• [What you should do] Your task is to transcribe the entries below exactly, beginning with the line containing "Which group has" and ending with the final line, and to add nothing else.

• [Records provided]
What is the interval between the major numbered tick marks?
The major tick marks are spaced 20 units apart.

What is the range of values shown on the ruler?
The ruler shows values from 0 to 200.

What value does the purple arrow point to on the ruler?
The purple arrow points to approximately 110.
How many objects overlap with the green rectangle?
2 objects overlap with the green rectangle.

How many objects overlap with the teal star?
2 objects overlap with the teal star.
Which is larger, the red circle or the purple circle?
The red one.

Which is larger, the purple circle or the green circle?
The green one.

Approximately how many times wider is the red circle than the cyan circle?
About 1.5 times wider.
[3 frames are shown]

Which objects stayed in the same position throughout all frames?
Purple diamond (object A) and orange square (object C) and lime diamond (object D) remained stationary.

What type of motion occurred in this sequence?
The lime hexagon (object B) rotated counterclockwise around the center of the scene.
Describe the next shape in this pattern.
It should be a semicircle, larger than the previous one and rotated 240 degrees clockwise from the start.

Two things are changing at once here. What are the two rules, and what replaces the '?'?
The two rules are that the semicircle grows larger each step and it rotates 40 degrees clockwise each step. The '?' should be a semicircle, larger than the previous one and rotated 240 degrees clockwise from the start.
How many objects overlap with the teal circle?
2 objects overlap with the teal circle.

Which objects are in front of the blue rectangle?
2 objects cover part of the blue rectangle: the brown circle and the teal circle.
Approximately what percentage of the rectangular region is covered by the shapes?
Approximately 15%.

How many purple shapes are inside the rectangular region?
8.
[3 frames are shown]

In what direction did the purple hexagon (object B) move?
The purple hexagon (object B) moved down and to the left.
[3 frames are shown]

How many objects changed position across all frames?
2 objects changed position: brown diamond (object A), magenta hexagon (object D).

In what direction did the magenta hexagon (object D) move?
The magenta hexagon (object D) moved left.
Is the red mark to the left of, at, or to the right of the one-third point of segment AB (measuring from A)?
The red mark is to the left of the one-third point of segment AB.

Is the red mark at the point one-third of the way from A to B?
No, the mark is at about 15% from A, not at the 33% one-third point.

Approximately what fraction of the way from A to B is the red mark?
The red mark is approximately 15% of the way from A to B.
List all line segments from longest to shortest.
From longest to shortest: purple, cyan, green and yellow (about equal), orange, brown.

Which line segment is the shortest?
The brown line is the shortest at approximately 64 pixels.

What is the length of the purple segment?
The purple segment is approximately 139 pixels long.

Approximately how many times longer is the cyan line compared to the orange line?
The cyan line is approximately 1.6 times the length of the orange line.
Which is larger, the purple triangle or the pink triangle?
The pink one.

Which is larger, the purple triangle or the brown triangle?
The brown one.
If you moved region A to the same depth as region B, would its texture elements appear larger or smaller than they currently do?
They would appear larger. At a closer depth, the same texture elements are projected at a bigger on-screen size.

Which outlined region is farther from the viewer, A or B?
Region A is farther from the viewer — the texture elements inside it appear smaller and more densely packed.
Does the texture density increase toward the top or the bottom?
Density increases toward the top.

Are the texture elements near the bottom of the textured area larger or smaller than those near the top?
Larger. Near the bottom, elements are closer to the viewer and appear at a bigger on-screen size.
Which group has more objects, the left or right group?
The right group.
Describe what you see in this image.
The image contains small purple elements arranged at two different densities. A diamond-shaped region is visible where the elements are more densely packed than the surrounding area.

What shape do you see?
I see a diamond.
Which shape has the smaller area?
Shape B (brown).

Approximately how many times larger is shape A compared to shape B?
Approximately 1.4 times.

• [Reply]
Which group has more objects, the left or right group?
The right group.
Describe what you see in this image.
The image contains small purple elements arranged at two different densities. A diamond-shaped region is visible where the elements are more densely packed than the surrounding area.

What shape do you see?
I see a diamond.
Which shape has the smaller area?
Shape B (brown).

Approximately how many times larger is shape A compared to shape B?
Approximately 1.4 times.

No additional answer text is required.